Stored records
★ ★ ★ ★ ★ ★ ★

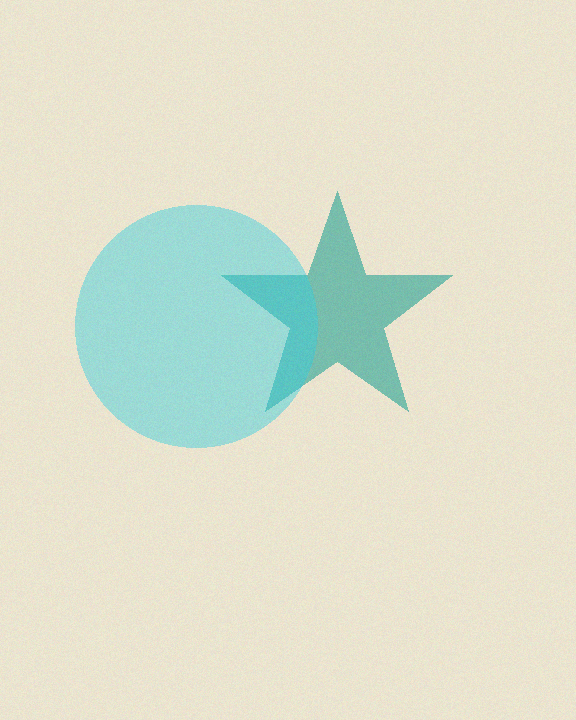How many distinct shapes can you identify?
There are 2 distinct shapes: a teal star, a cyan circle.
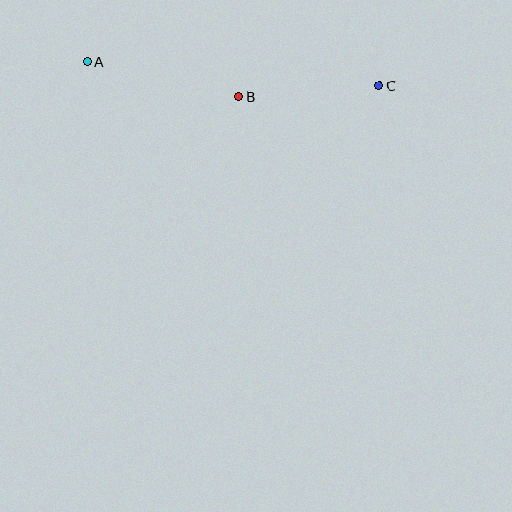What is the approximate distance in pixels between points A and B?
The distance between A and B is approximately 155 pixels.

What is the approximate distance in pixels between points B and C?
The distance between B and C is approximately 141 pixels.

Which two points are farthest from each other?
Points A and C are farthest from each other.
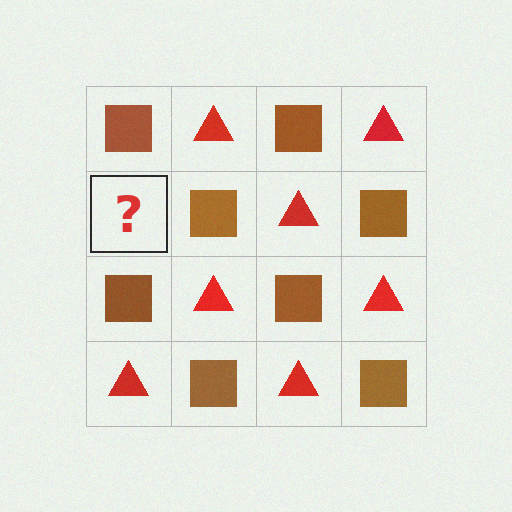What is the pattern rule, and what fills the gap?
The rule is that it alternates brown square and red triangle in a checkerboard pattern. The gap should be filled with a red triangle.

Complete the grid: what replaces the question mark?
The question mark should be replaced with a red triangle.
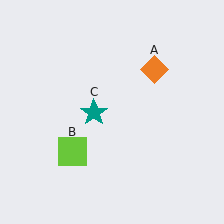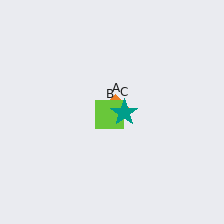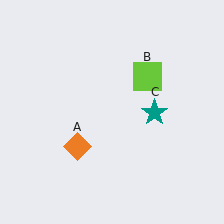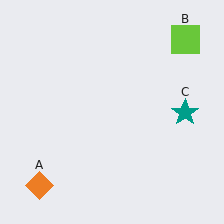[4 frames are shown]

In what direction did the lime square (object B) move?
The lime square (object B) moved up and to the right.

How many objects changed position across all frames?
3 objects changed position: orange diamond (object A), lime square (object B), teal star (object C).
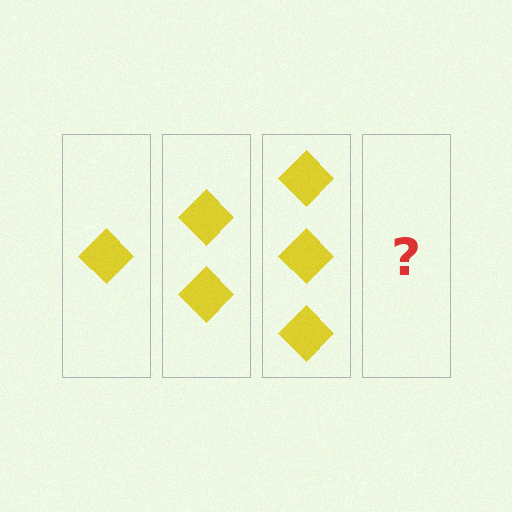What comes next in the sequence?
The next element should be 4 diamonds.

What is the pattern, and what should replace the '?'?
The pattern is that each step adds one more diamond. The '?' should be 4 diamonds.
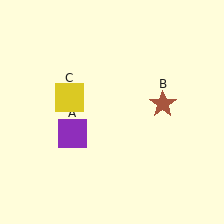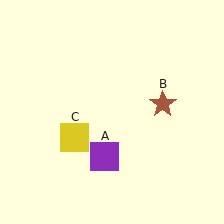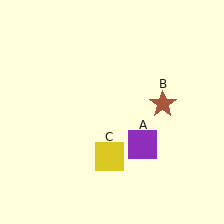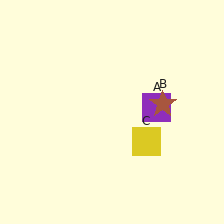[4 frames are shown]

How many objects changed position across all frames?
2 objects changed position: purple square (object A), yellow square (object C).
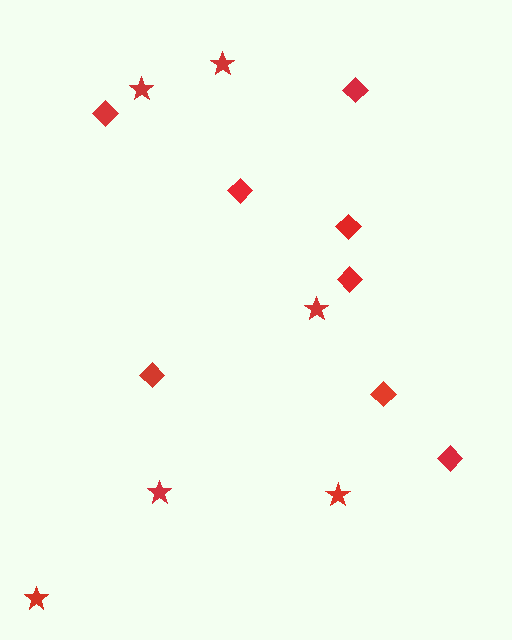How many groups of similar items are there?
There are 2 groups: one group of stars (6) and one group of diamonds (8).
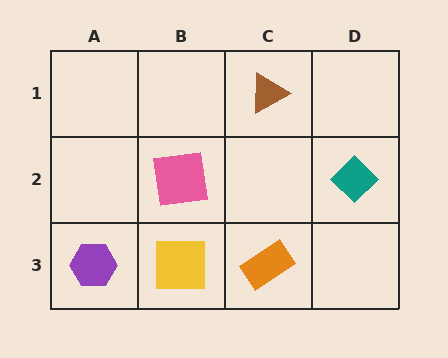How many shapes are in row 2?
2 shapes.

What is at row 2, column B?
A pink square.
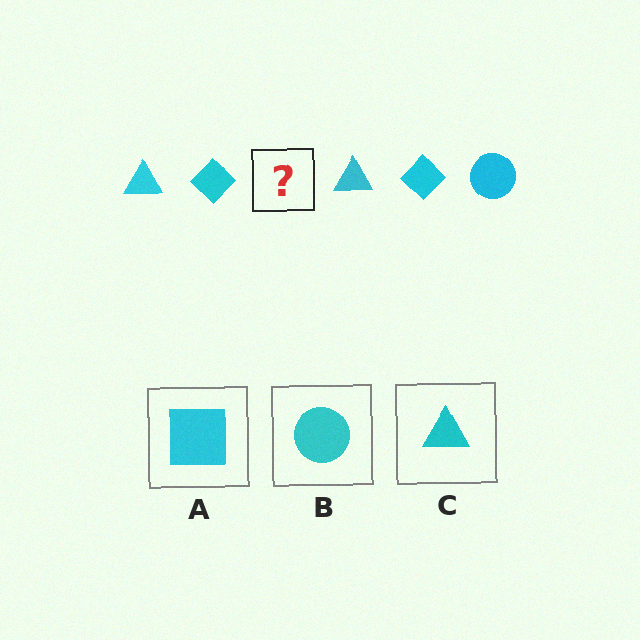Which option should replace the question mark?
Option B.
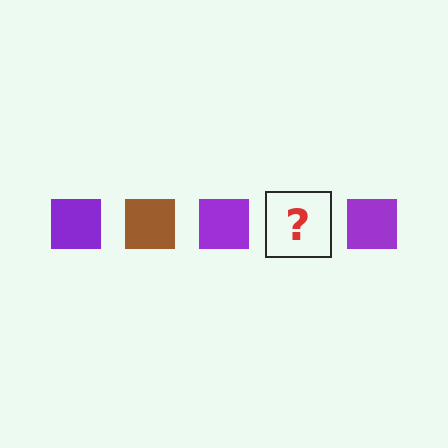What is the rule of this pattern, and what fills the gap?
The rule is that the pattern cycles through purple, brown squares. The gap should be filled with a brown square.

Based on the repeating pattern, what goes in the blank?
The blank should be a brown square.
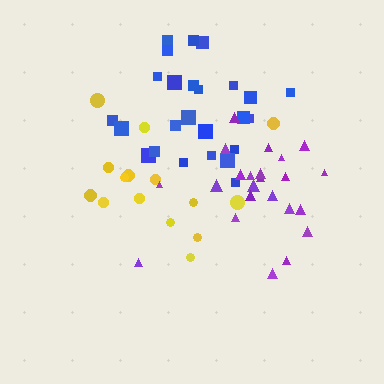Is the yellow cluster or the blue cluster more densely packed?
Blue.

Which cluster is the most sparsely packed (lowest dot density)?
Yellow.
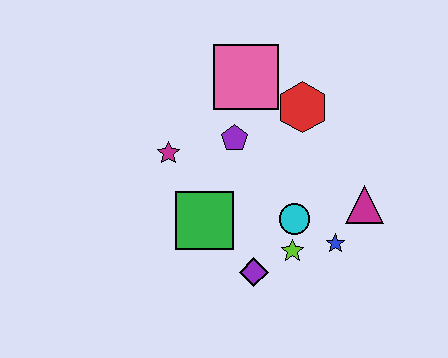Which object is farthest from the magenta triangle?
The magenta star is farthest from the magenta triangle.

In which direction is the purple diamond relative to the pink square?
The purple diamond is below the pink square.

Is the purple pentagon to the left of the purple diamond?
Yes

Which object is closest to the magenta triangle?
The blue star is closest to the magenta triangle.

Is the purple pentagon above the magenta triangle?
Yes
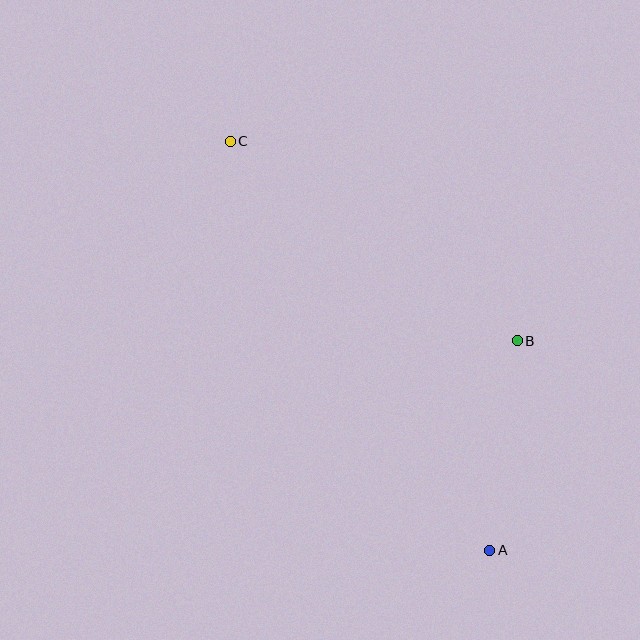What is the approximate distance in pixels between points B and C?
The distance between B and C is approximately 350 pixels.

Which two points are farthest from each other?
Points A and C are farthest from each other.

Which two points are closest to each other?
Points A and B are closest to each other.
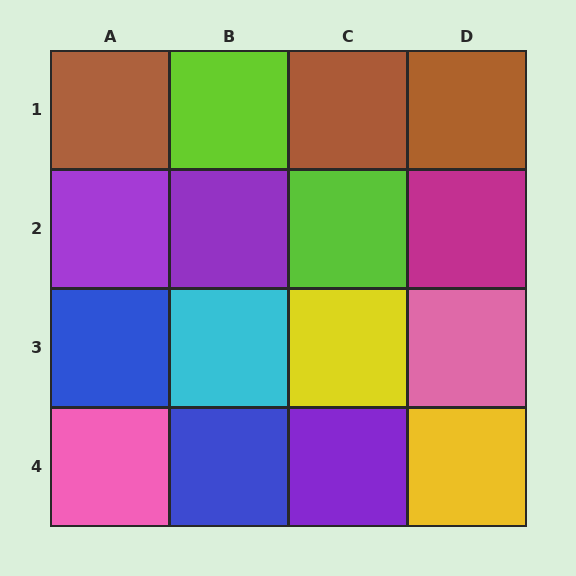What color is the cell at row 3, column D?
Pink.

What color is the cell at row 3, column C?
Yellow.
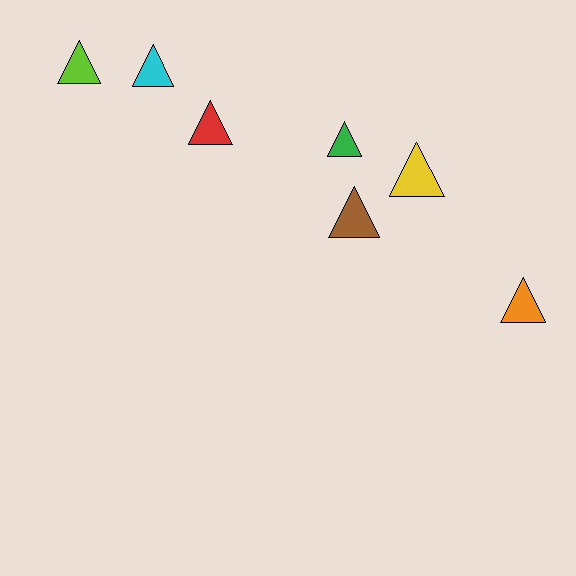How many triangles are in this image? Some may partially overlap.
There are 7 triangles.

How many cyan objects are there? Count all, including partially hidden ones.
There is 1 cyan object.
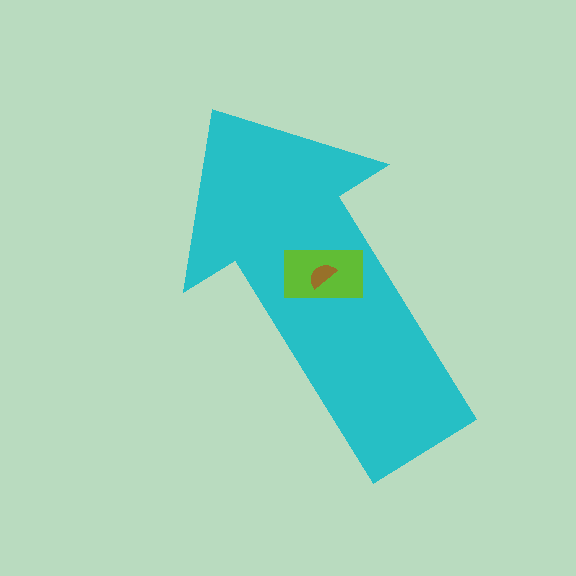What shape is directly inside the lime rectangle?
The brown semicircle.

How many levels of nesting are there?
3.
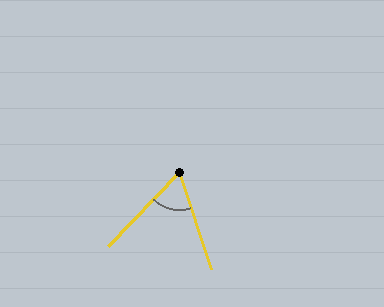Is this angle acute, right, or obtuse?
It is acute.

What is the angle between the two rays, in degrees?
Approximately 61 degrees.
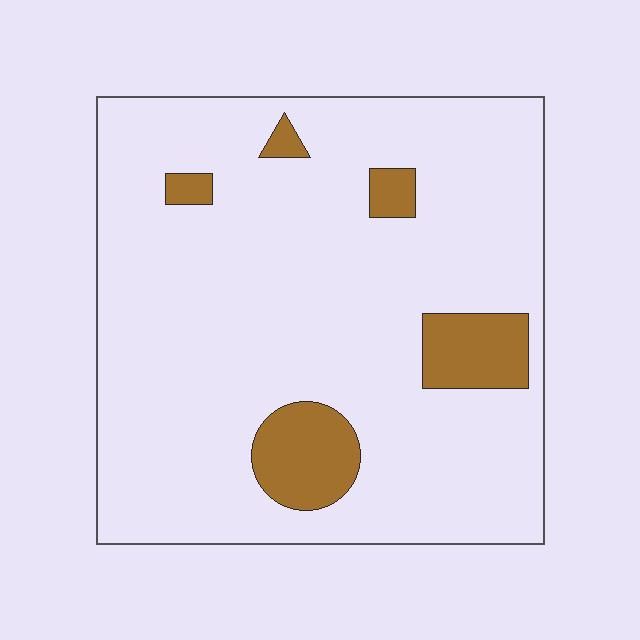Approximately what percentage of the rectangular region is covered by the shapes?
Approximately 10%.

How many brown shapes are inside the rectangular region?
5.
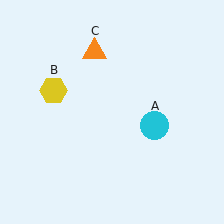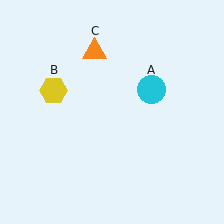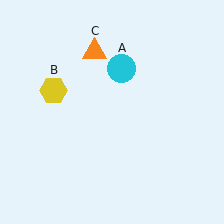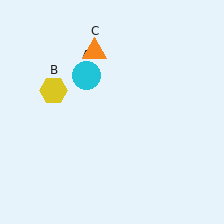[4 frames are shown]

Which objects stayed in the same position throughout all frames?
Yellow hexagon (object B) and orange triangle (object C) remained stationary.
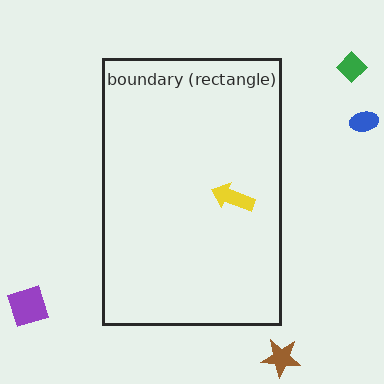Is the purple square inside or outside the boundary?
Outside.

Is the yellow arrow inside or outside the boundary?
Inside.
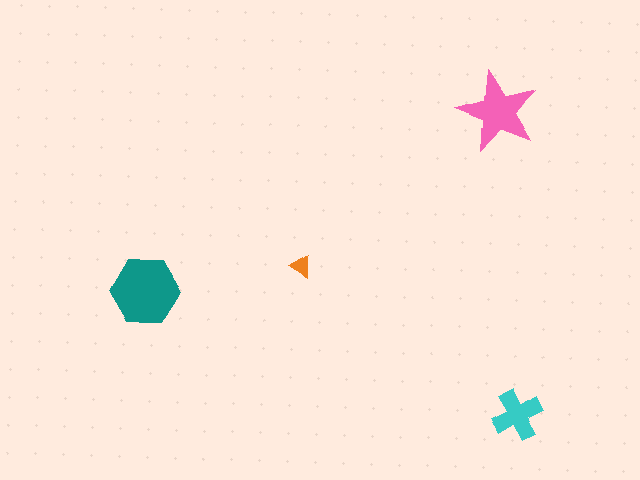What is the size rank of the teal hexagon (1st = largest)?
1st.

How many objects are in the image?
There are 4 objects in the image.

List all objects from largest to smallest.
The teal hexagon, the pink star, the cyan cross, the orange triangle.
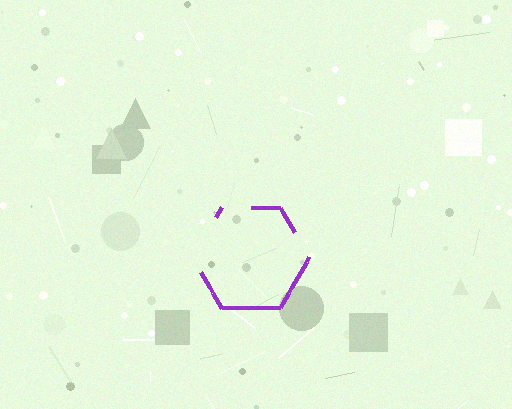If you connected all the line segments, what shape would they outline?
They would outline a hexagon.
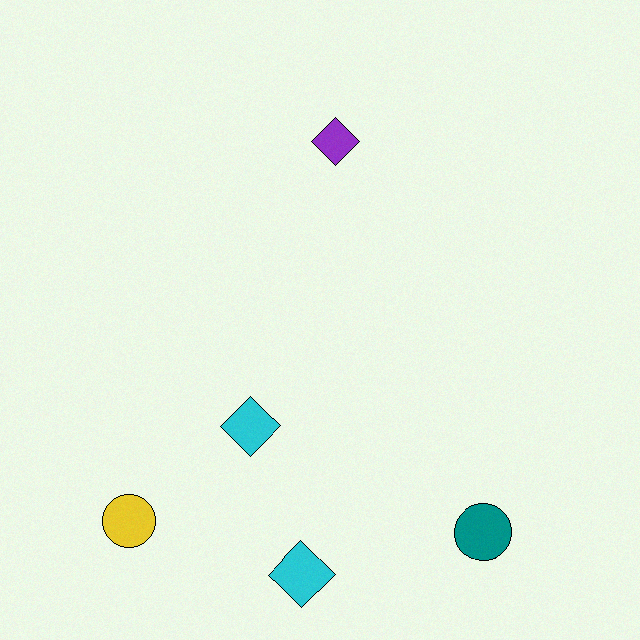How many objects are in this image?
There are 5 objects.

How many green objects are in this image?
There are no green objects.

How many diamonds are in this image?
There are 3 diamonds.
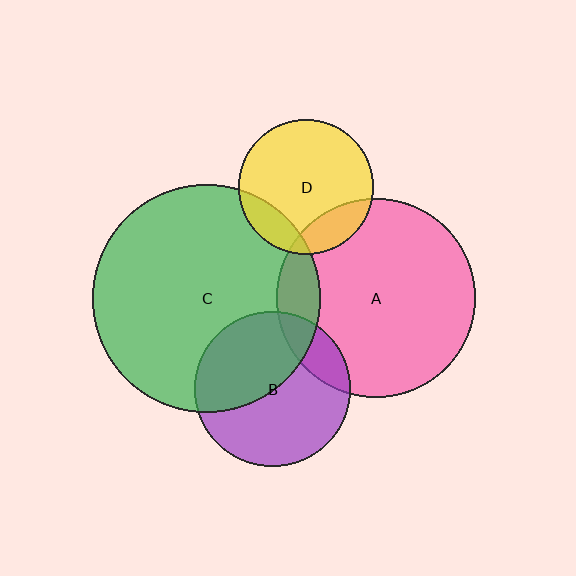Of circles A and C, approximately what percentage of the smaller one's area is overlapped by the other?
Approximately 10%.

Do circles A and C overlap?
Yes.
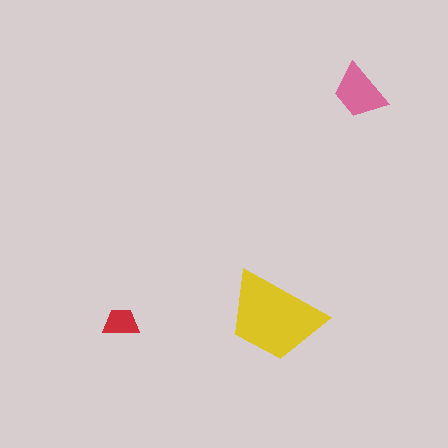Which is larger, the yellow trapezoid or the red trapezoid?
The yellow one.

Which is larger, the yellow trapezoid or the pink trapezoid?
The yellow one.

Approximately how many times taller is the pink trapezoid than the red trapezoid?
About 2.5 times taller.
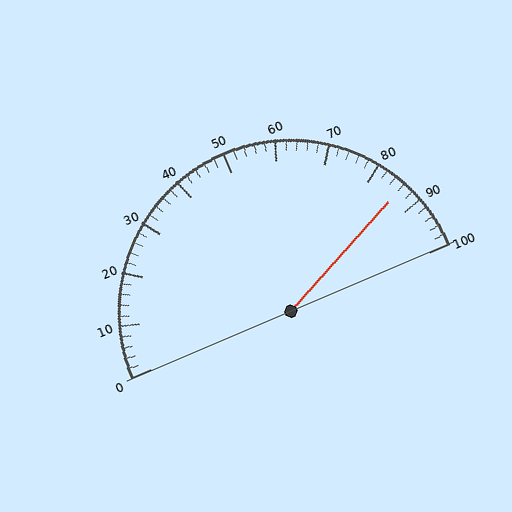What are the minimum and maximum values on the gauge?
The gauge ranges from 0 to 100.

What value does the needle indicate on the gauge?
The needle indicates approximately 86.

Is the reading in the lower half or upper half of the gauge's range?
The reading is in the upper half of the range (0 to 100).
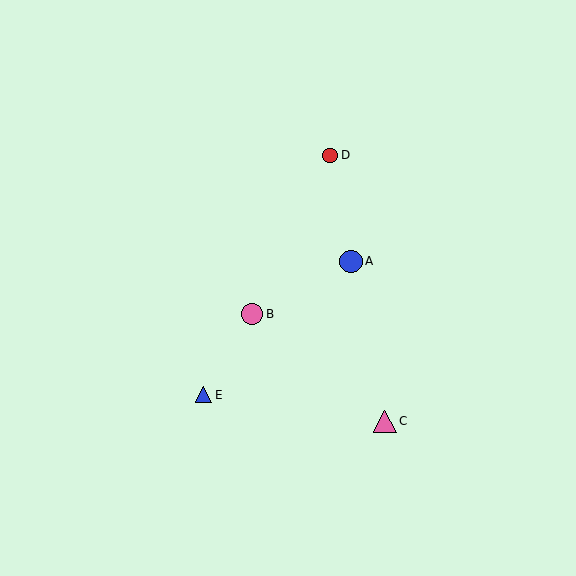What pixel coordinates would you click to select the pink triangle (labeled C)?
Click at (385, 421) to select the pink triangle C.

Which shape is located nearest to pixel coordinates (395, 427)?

★ ★ ★ ★ ★ ★ ★

--- STATED EXERCISE ---
Reproduce each line word for word and drop the pictures.

--- FULL ANSWER ---
How many distinct shapes can you identify?
There are 2 distinct shapes: a teal star, a cyan circle.
What is the approximate distance in pixels between points A and B?
The distance between A and B is approximately 155 pixels.

What is the approximate distance in pixels between points B and C?
The distance between B and C is approximately 141 pixels.

Which two points are farthest from each other?
Points A and C are farthest from each other.
What is the pattern rule, and what fills the gap?
The rule is that it alternates brown square and red triangle in a checkerboard pattern. The gap should be filled with a red triangle.

Complete the grid: what replaces the question mark?
The question mark should be replaced with a red triangle.
[4 frames are shown]

In what direction did the lime square (object B) move?
The lime square (object B) moved up and to the right.

How many objects changed position across all frames?
3 objects changed position: orange diamond (object A), lime square (object B), teal star (object C).
What comes next in the sequence?
The next element should be 4 diamonds.

What is the pattern, and what should replace the '?'?
The pattern is that each step adds one more diamond. The '?' should be 4 diamonds.
[4 frames are shown]

How many objects changed position across all frames?
2 objects changed position: purple square (object A), yellow square (object C).
How many groups of similar items are there?
There are 2 groups: one group of stars (6) and one group of diamonds (8).
How many shapes are in row 2?
2 shapes.

What is at row 2, column B?
A pink square.
Which option should replace the question mark?
Option B.
What is the rule of this pattern, and what fills the gap?
The rule is that the pattern cycles through purple, brown squares. The gap should be filled with a brown square.

Based on the repeating pattern, what goes in the blank?
The blank should be a brown square.
Is the yellow cluster or the blue cluster more densely packed?
Blue.

Which cluster is the most sparsely packed (lowest dot density)?
Yellow.
Which object is farthest from the magenta triangle?
The magenta star is farthest from the magenta triangle.

In which direction is the purple diamond relative to the pink square?
The purple diamond is below the pink square.

Is the purple pentagon to the left of the purple diamond?
Yes

Which object is closest to the magenta triangle?
The blue star is closest to the magenta triangle.

Is the purple pentagon above the magenta triangle?
Yes
What is the approximate distance in pixels between points B and C?
The distance between B and C is approximately 350 pixels.

Which two points are farthest from each other?
Points A and C are farthest from each other.

Which two points are closest to each other?
Points A and B are closest to each other.
What color is the cell at row 3, column D?
Pink.

What color is the cell at row 3, column C?
Yellow.
How many triangles are in this image? Some may partially overlap.
There are 7 triangles.

How many cyan objects are there? Count all, including partially hidden ones.
There is 1 cyan object.
What shape is directly inside the lime rectangle?
The brown semicircle.

How many levels of nesting are there?
3.
Is this angle acute, right, or obtuse?
It is acute.

What is the angle between the two rays, in degrees?
Approximately 61 degrees.
Approximately what percentage of the rectangular region is covered by the shapes?
Approximately 10%.

How many brown shapes are inside the rectangular region?
5.
[4 frames are shown]

Which objects stayed in the same position throughout all frames?
Yellow hexagon (object B) and orange triangle (object C) remained stationary.
Is the purple square inside or outside the boundary?
Outside.

Is the yellow arrow inside or outside the boundary?
Inside.
What is the size rank of the teal hexagon (1st = largest)?
1st.

How many objects are in the image?
There are 4 objects in the image.

List all objects from largest to smallest.
The teal hexagon, the pink star, the cyan cross, the orange triangle.
If you connected all the line segments, what shape would they outline?
They would outline a hexagon.
How many objects are in this image?
There are 5 objects.

How many green objects are in this image?
There are no green objects.

How many diamonds are in this image?
There are 3 diamonds.
Of circles A and C, approximately what percentage of the smaller one's area is overlapped by the other?
Approximately 10%.

Do circles A and C overlap?
Yes.
Which is larger, the yellow trapezoid or the red trapezoid?
The yellow one.

Which is larger, the yellow trapezoid or the pink trapezoid?
The yellow one.

Approximately how many times taller is the pink trapezoid than the red trapezoid?
About 2.5 times taller.
What are the minimum and maximum values on the gauge?
The gauge ranges from 0 to 100.

What value does the needle indicate on the gauge?
The needle indicates approximately 86.

Is the reading in the lower half or upper half of the gauge's range?
The reading is in the upper half of the range (0 to 100).
What pixel coordinates would you click to select the pink triangle (labeled C)?
Click at (385, 421) to select the pink triangle C.

Which shape is located nearest to pixel coordinates (395, 427)?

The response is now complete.